• Listed records:
——————————

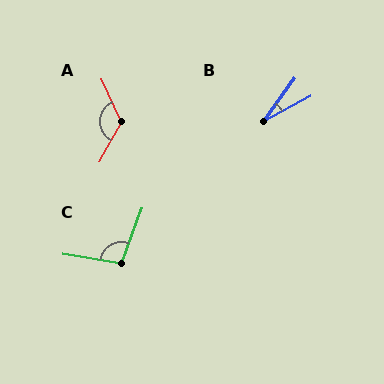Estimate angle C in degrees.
Approximately 101 degrees.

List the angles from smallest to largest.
B (26°), C (101°), A (126°).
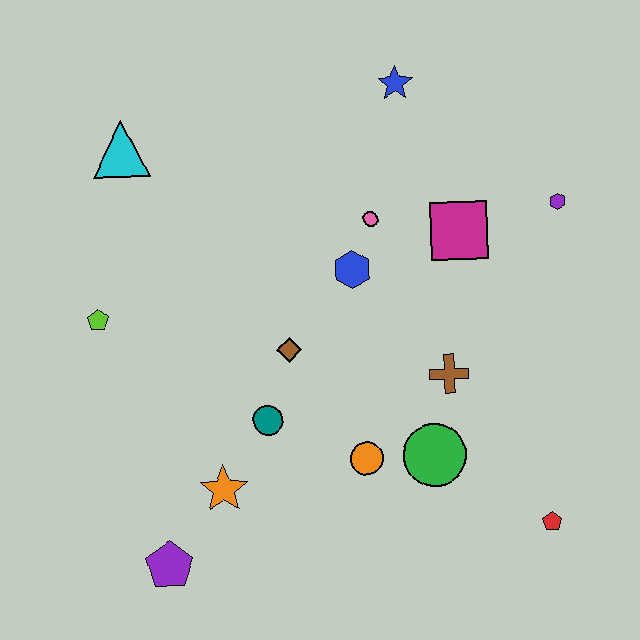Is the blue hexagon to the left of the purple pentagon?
No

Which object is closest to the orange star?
The teal circle is closest to the orange star.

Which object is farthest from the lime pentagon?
The red pentagon is farthest from the lime pentagon.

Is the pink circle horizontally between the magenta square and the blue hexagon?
Yes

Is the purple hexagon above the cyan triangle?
No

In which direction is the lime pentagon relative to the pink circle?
The lime pentagon is to the left of the pink circle.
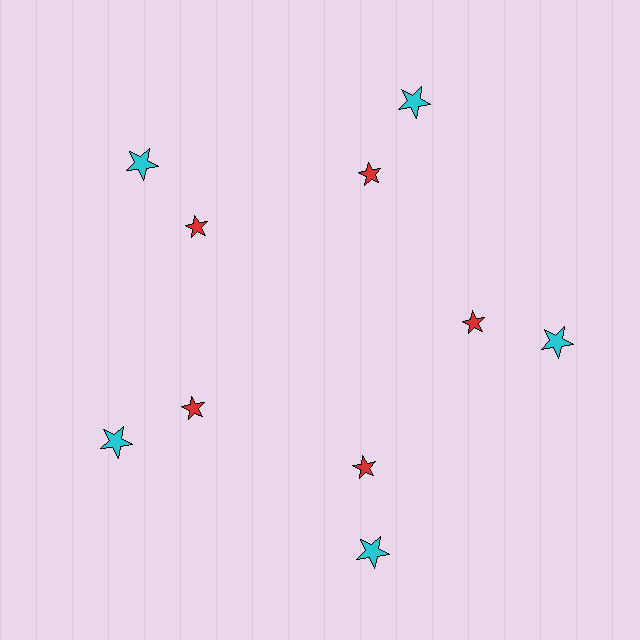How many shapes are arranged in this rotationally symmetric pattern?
There are 10 shapes, arranged in 5 groups of 2.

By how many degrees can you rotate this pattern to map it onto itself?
The pattern maps onto itself every 72 degrees of rotation.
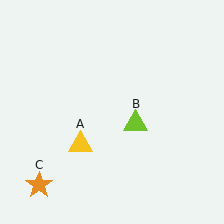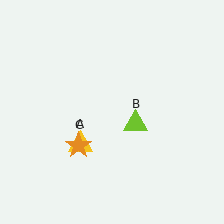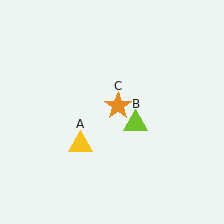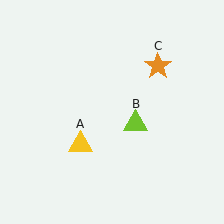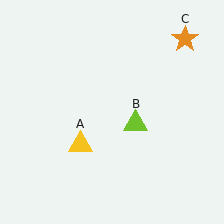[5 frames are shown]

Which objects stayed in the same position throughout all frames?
Yellow triangle (object A) and lime triangle (object B) remained stationary.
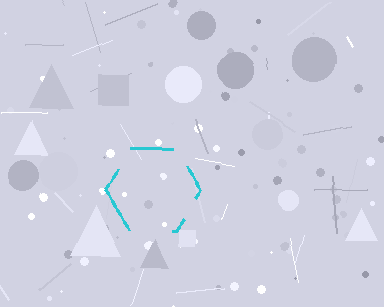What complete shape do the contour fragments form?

——————————

• Problem statement: Omit the pictures. Output every record above word for word.

• Answer to the exercise:
Estimate angle C in degrees.
Approximately 101 degrees.

List the angles from smallest to largest.
B (26°), C (101°), A (126°).
Is the blue hexagon to the left of the purple pentagon?
No

Which object is closest to the orange star?
The teal circle is closest to the orange star.

Which object is farthest from the lime pentagon?
The red pentagon is farthest from the lime pentagon.

Is the pink circle horizontally between the magenta square and the blue hexagon?
Yes

Is the purple hexagon above the cyan triangle?
No

In which direction is the lime pentagon relative to the pink circle?
The lime pentagon is to the left of the pink circle.
How many shapes are arranged in this rotationally symmetric pattern?
There are 10 shapes, arranged in 5 groups of 2.

By how many degrees can you rotate this pattern to map it onto itself?
The pattern maps onto itself every 72 degrees of rotation.
[5 frames are shown]

Which objects stayed in the same position throughout all frames?
Yellow triangle (object A) and lime triangle (object B) remained stationary.
What complete shape do the contour fragments form?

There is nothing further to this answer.